## PROBLEM REQUIREMENTS
Transcribe all of the records word for word, but omit the pictures.

┄┄┄┄┄┄┄┄┄┄

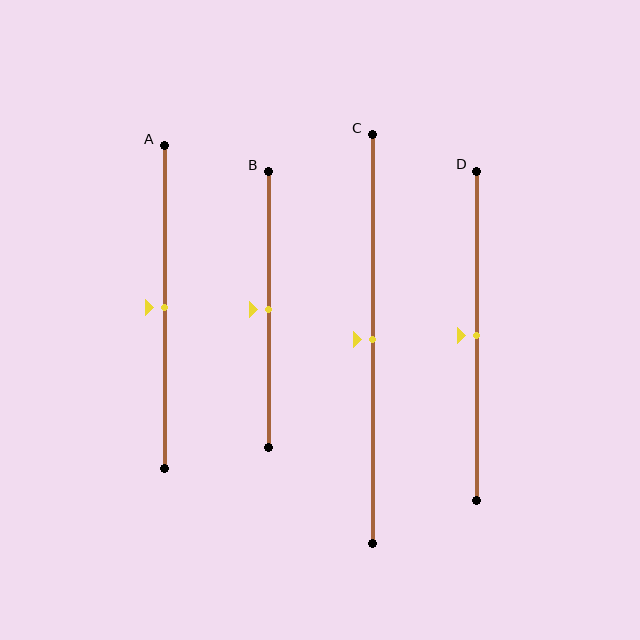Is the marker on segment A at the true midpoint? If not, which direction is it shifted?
Yes, the marker on segment A is at the true midpoint.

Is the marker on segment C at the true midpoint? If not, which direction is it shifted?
Yes, the marker on segment C is at the true midpoint.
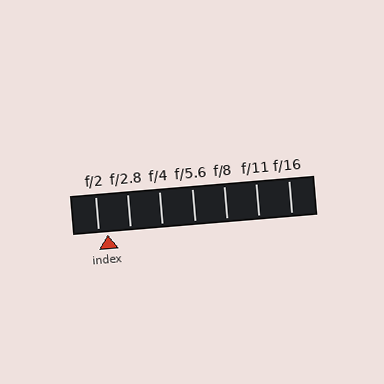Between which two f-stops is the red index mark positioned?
The index mark is between f/2 and f/2.8.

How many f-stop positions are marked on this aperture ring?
There are 7 f-stop positions marked.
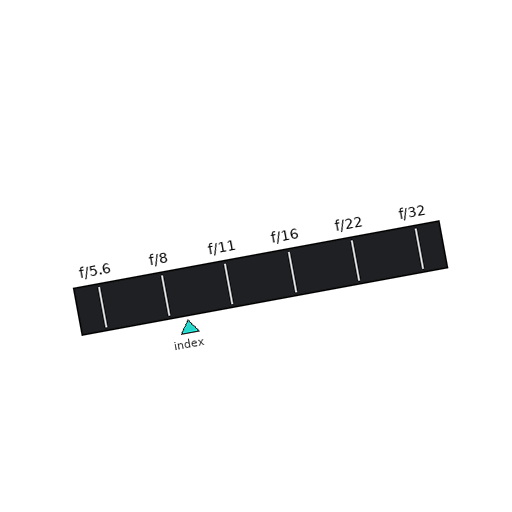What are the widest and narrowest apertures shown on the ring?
The widest aperture shown is f/5.6 and the narrowest is f/32.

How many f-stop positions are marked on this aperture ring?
There are 6 f-stop positions marked.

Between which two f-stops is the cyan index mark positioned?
The index mark is between f/8 and f/11.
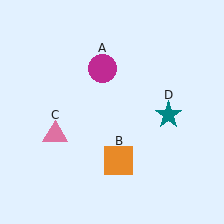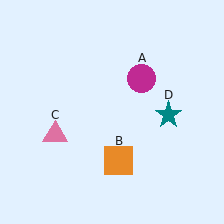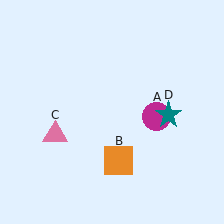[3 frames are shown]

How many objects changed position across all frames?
1 object changed position: magenta circle (object A).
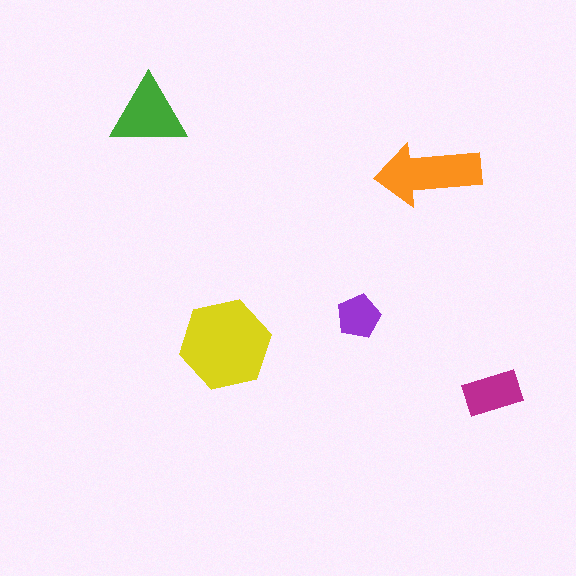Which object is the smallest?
The purple pentagon.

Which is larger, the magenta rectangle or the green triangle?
The green triangle.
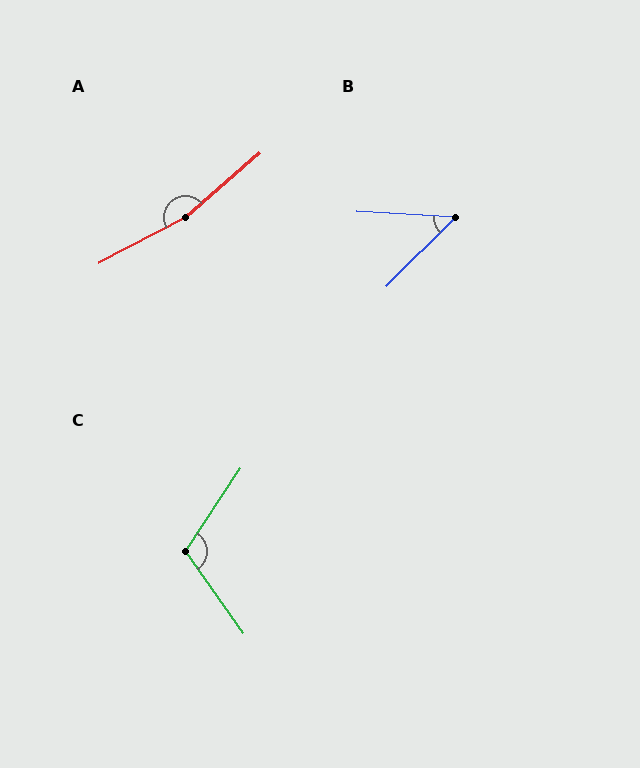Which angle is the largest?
A, at approximately 167 degrees.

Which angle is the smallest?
B, at approximately 48 degrees.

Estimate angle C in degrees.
Approximately 112 degrees.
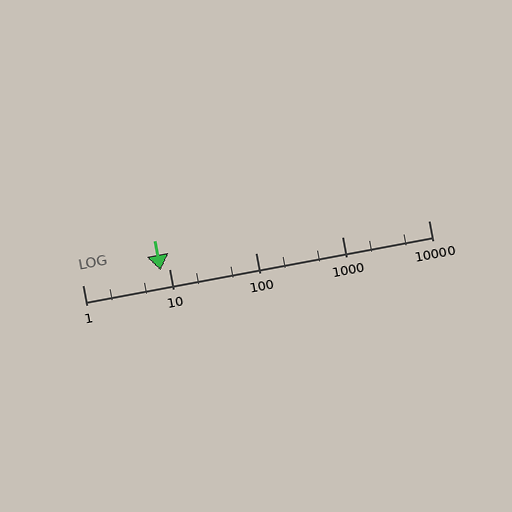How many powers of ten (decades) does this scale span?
The scale spans 4 decades, from 1 to 10000.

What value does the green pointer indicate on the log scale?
The pointer indicates approximately 8.1.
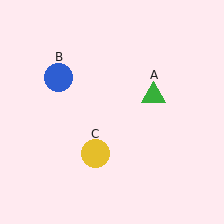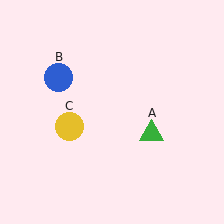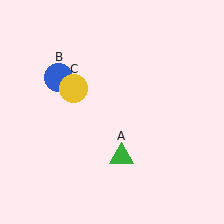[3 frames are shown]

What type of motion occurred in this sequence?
The green triangle (object A), yellow circle (object C) rotated clockwise around the center of the scene.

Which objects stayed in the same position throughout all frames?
Blue circle (object B) remained stationary.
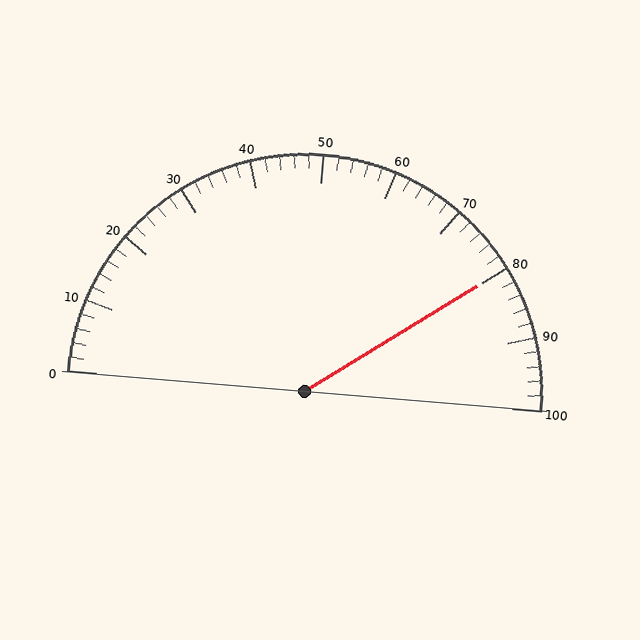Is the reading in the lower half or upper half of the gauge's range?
The reading is in the upper half of the range (0 to 100).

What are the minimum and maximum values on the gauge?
The gauge ranges from 0 to 100.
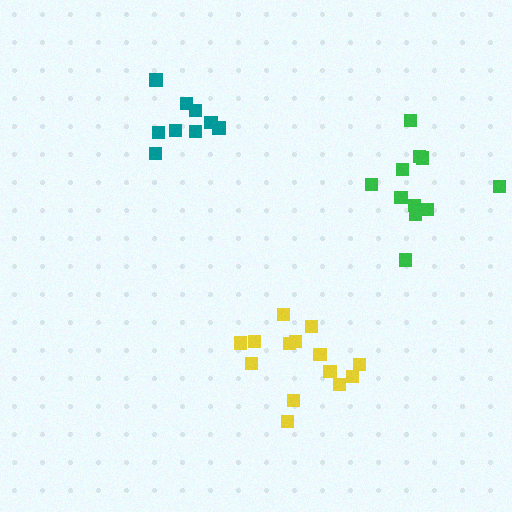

┄┄┄┄┄┄┄┄┄┄

## ANSWER BELOW
Is the marker on segment A at the true midpoint? If not, which direction is it shifted?
Yes, the marker on segment A is at the true midpoint.

Is the marker on segment C at the true midpoint? If not, which direction is it shifted?
Yes, the marker on segment C is at the true midpoint.
Between which two f-stops is the red index mark positioned?
The index mark is between f/2 and f/2.8.

How many f-stop positions are marked on this aperture ring?
There are 7 f-stop positions marked.
What are the widest and narrowest apertures shown on the ring?
The widest aperture shown is f/5.6 and the narrowest is f/32.

How many f-stop positions are marked on this aperture ring?
There are 6 f-stop positions marked.

Between which two f-stops is the cyan index mark positioned?
The index mark is between f/8 and f/11.
[3 frames are shown]

How many objects changed position across all frames?
1 object changed position: magenta circle (object A).
Which object is the smallest?
The purple pentagon.

Which is larger, the magenta rectangle or the green triangle?
The green triangle.
Which angle is the largest?
A, at approximately 167 degrees.

Which angle is the smallest?
B, at approximately 48 degrees.

Estimate angle C in degrees.
Approximately 112 degrees.
How many powers of ten (decades) does this scale span?
The scale spans 4 decades, from 1 to 10000.

What value does the green pointer indicate on the log scale?
The pointer indicates approximately 8.1.
[3 frames are shown]

What type of motion occurred in this sequence?
The green triangle (object A), yellow circle (object C) rotated clockwise around the center of the scene.

Which objects stayed in the same position throughout all frames?
Blue circle (object B) remained stationary.
Is the reading in the lower half or upper half of the gauge's range?
The reading is in the upper half of the range (0 to 100).

What are the minimum and maximum values on the gauge?
The gauge ranges from 0 to 100.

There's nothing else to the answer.